DATASET EXCERPTS:
-*-

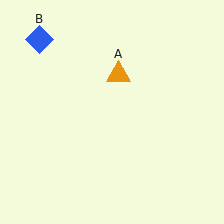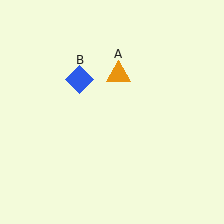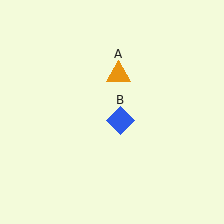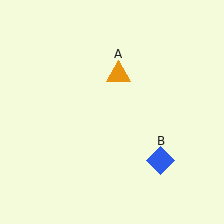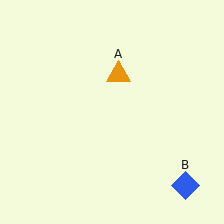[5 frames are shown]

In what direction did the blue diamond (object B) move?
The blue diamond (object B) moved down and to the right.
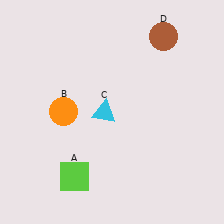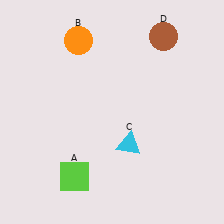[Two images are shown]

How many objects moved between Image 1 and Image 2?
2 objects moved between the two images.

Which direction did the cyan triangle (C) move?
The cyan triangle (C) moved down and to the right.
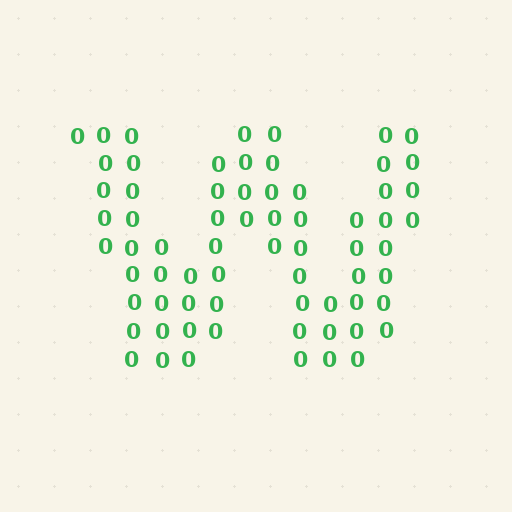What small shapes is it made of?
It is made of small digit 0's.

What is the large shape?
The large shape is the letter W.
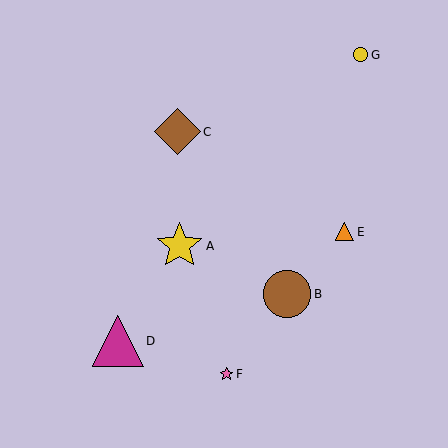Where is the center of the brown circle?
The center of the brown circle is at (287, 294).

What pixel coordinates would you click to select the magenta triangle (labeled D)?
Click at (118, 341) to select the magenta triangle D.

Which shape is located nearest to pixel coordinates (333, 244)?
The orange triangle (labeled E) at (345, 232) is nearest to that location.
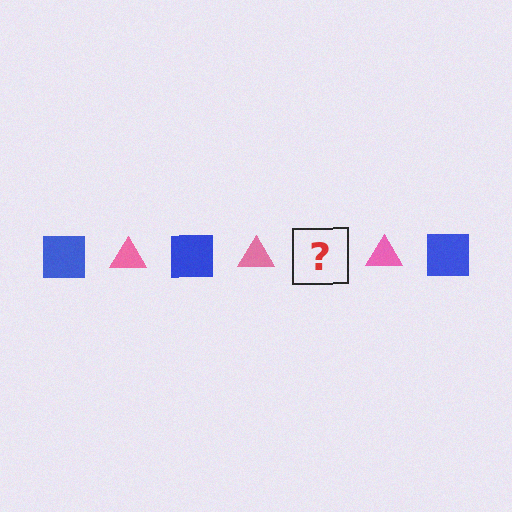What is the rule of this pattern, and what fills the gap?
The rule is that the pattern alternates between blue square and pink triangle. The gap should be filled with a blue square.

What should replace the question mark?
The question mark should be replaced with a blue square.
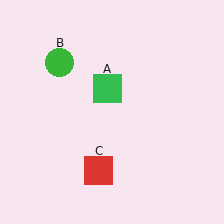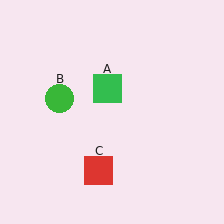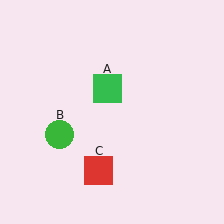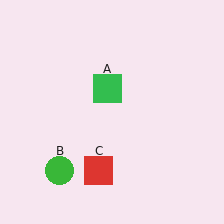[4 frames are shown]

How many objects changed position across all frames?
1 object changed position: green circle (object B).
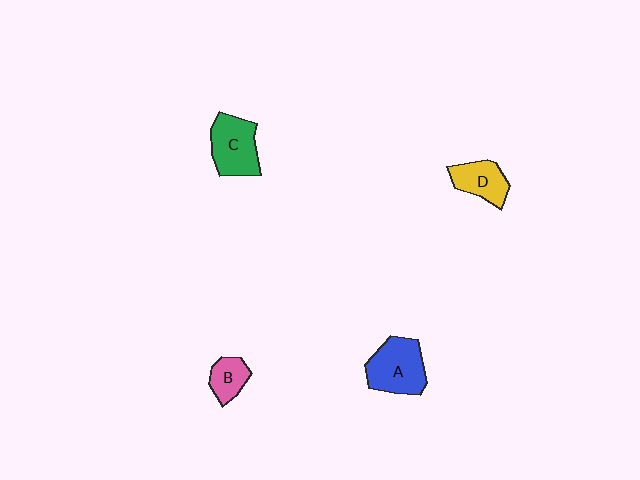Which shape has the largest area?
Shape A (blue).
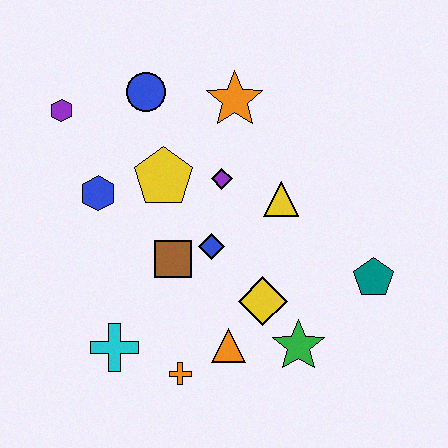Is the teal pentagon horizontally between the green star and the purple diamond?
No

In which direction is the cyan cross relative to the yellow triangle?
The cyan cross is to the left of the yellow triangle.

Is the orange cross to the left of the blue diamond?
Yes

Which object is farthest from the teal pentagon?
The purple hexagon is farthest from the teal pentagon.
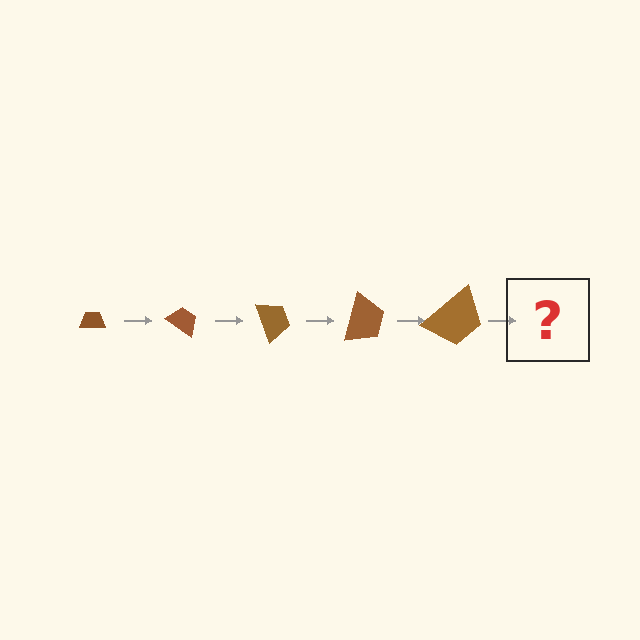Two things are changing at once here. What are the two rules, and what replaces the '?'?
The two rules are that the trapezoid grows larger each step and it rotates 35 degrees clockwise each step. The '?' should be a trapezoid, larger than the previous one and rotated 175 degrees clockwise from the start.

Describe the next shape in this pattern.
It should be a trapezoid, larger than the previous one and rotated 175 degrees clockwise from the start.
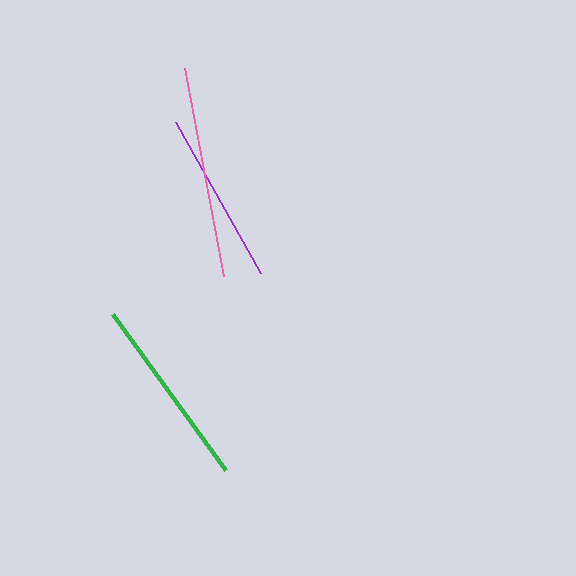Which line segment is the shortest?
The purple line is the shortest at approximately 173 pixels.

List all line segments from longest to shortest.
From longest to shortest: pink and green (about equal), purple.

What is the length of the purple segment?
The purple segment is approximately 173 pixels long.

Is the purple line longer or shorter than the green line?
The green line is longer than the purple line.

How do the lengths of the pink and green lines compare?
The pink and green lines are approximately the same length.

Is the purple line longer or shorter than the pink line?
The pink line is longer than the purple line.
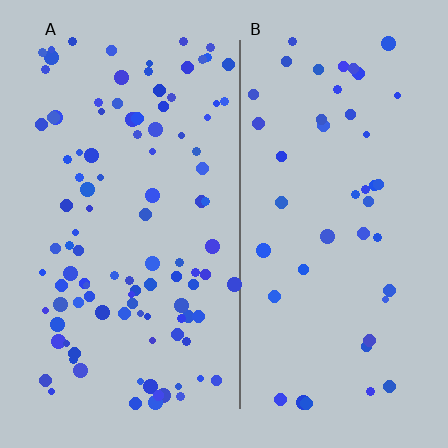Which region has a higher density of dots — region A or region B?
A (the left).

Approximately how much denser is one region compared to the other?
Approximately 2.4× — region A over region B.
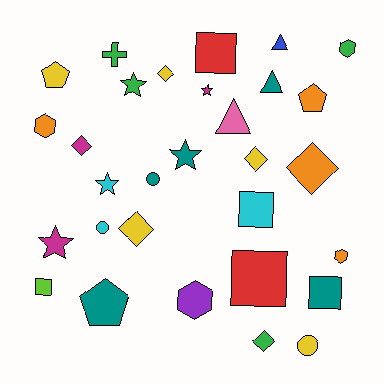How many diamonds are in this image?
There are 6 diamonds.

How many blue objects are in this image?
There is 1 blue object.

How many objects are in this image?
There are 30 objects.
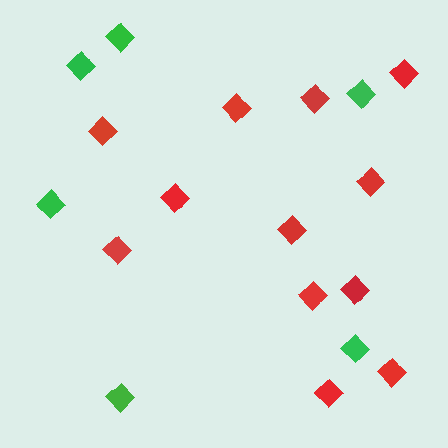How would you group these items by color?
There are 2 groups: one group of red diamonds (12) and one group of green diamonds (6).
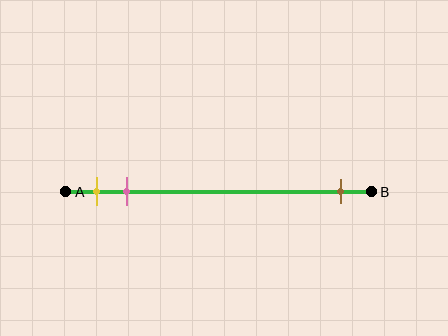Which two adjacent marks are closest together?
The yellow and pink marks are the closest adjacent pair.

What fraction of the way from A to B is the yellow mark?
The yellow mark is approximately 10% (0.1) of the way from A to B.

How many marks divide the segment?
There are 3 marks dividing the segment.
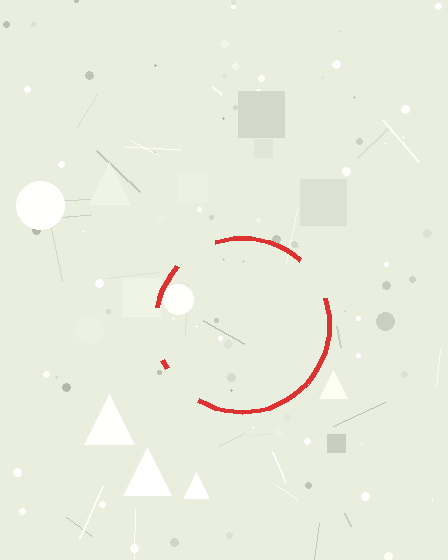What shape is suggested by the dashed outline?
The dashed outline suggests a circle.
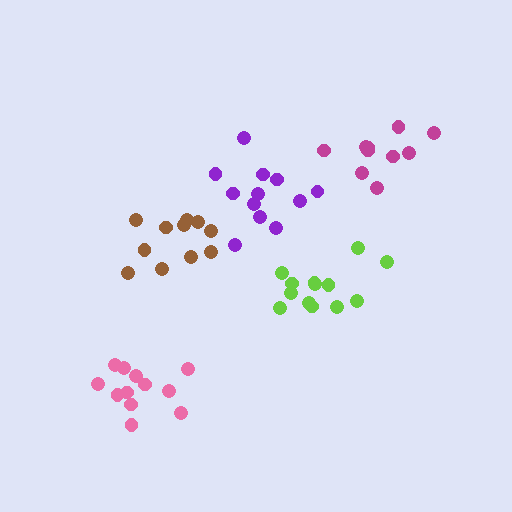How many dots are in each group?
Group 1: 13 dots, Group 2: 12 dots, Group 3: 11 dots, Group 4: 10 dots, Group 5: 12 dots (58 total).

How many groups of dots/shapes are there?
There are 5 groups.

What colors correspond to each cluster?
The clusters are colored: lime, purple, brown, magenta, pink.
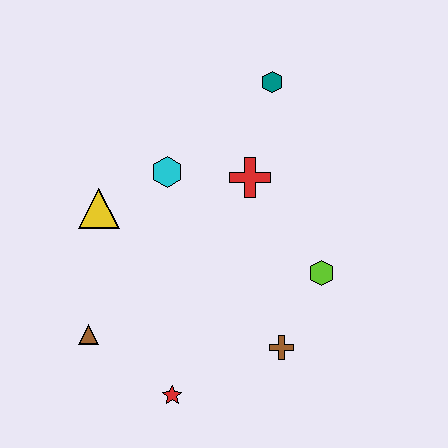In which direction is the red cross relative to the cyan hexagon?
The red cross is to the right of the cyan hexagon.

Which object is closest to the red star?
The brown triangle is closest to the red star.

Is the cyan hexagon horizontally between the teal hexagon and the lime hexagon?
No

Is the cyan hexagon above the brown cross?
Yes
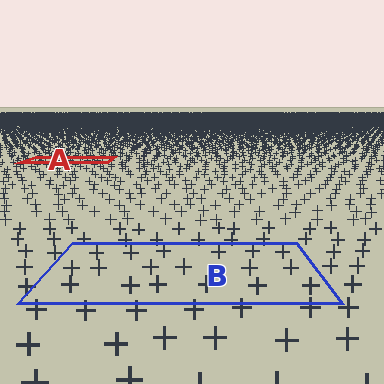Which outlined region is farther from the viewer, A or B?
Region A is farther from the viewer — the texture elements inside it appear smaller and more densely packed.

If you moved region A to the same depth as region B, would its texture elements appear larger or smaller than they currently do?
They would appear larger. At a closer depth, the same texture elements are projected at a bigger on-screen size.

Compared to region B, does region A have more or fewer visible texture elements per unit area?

-*-

WORK REQUIRED: Repeat the listing in full and exactly. Do not include any images.

ANSWER IN FULL:
[5 frames are shown]

In what direction did the blue diamond (object B) move?
The blue diamond (object B) moved down and to the right.
[Two images are shown]

How many objects moved between Image 1 and Image 2?
2 objects moved between the two images.

Which direction did the cyan triangle (C) move?
The cyan triangle (C) moved down and to the right.
What small shapes is it made of?
It is made of small digit 0's.

What is the large shape?
The large shape is the letter W.
Where is the center of the brown circle?
The center of the brown circle is at (287, 294).

What pixel coordinates would you click to select the magenta triangle (labeled D)?
Click at (118, 341) to select the magenta triangle D.

Which shape is located nearest to pixel coordinates (333, 244)?
The orange triangle (labeled E) at (345, 232) is nearest to that location.
What is the rule of this pattern, and what fills the gap?
The rule is that the pattern alternates between blue square and pink triangle. The gap should be filled with a blue square.

What should replace the question mark?
The question mark should be replaced with a blue square.
[4 frames are shown]

How many objects changed position across all frames?
1 object changed position: green circle (object B).
Which shape has the largest area?
Shape A (blue).
Is the teal pentagon horizontally between the green star and the purple diamond?
No

In which direction is the cyan cross relative to the yellow triangle?
The cyan cross is to the left of the yellow triangle.

Is the orange cross to the left of the blue diamond?
Yes

Which object is farthest from the teal pentagon?
The purple hexagon is farthest from the teal pentagon.
Two things are changing at once here. What are the two rules, and what replaces the '?'?
The two rules are that the trapezoid grows larger each step and it rotates 35 degrees clockwise each step. The '?' should be a trapezoid, larger than the previous one and rotated 175 degrees clockwise from the start.

Describe the next shape in this pattern.
It should be a trapezoid, larger than the previous one and rotated 175 degrees clockwise from the start.
Which line segment is the shortest?
The purple line is the shortest at approximately 173 pixels.

List all line segments from longest to shortest.
From longest to shortest: pink and green (about equal), purple.

What is the length of the purple segment?
The purple segment is approximately 173 pixels long.

Is the purple line longer or shorter than the green line?
The green line is longer than the purple line.

How do the lengths of the pink and green lines compare?
The pink and green lines are approximately the same length.

Is the purple line longer or shorter than the pink line?
The pink line is longer than the purple line.
Which region has a higher density of dots — region A or region B?
A (the left).

Approximately how much denser is one region compared to the other?
Approximately 2.4× — region A over region B.
How many diamonds are in this image?
There are 6 diamonds.

How many blue objects are in this image?
There is 1 blue object.

How many objects are in this image?
There are 30 objects.
How would you group these items by color?
There are 2 groups: one group of red diamonds (12) and one group of green diamonds (6).
Which two adjacent marks are closest together?
The yellow and pink marks are the closest adjacent pair.

What fraction of the way from A to B is the yellow mark?
The yellow mark is approximately 10% (0.1) of the way from A to B.

How many marks divide the segment?
There are 3 marks dividing the segment.
What shape is suggested by the dashed outline?
The dashed outline suggests a circle.
How many dots are in each group?
Group 1: 13 dots, Group 2: 12 dots, Group 3: 11 dots, Group 4: 10 dots, Group 5: 12 dots (58 total).

How many groups of dots/shapes are there?
There are 5 groups.

What colors correspond to each cluster?
The clusters are colored: lime, purple, brown, magenta, pink.
In which direction is the red cross relative to the cyan hexagon?
The red cross is to the right of the cyan hexagon.

Which object is closest to the red star?
The brown triangle is closest to the red star.

Is the cyan hexagon horizontally between the teal hexagon and the lime hexagon?
No

Is the cyan hexagon above the brown cross?
Yes
Which outlined region is farther from the viewer, A or B?
Region A is farther from the viewer — the texture elements inside it appear smaller and more densely packed.

If you moved region A to the same depth as region B, would its texture elements appear larger or smaller than they currently do?
They would appear larger. At a closer depth, the same texture elements are projected at a bigger on-screen size.

Compared to region B, does region A have more or fewer visible texture elements per unit area?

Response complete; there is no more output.